[Questions about shapes in pictures]
☆ ☆ ☆ ☆ ☆
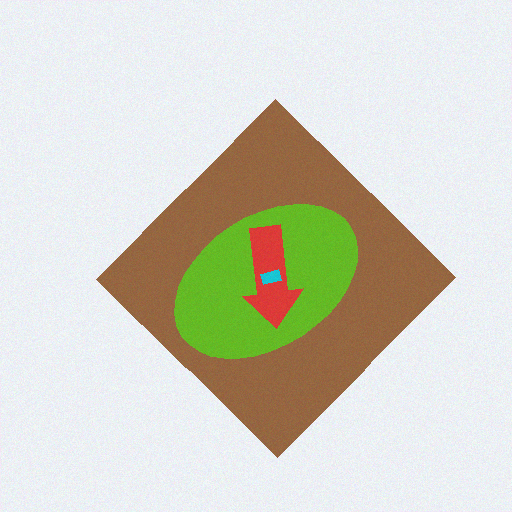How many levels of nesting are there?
4.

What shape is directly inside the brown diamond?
The lime ellipse.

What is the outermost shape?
The brown diamond.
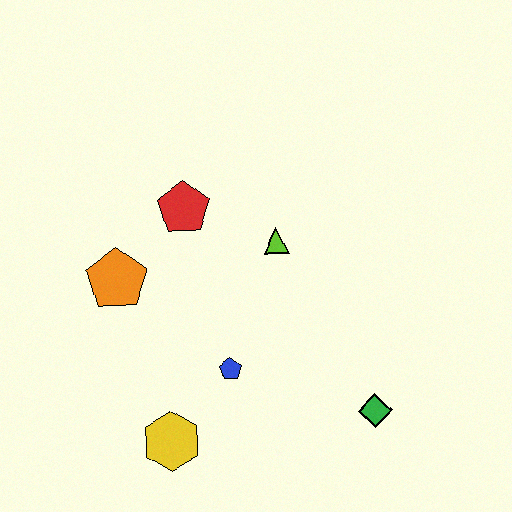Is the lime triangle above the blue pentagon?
Yes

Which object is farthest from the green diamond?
The orange pentagon is farthest from the green diamond.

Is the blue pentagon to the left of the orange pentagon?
No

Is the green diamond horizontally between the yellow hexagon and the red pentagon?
No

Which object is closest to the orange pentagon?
The red pentagon is closest to the orange pentagon.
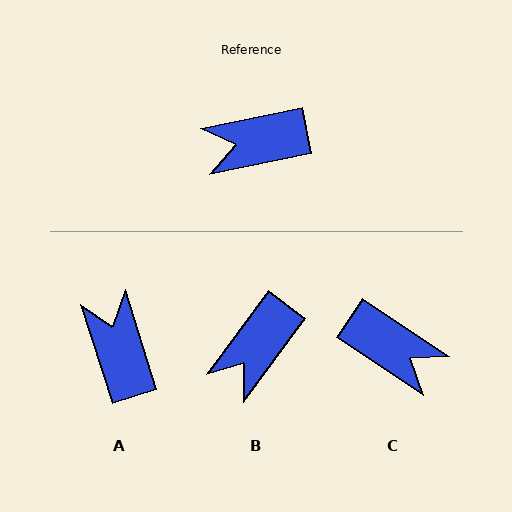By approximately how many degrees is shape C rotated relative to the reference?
Approximately 135 degrees counter-clockwise.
☆ ☆ ☆ ☆ ☆
> [Task requirements]:
From the line with "Is the blue" down to the end of the entries, retype each line exactly as written, but drop the pictures.

> [Result for this task]:
Is the blue pentagon to the left of the orange pentagon?
No

Is the green diamond horizontally between the yellow hexagon and the red pentagon?
No

Which object is closest to the orange pentagon?
The red pentagon is closest to the orange pentagon.
By approximately how many degrees is shape C rotated relative to the reference?
Approximately 135 degrees counter-clockwise.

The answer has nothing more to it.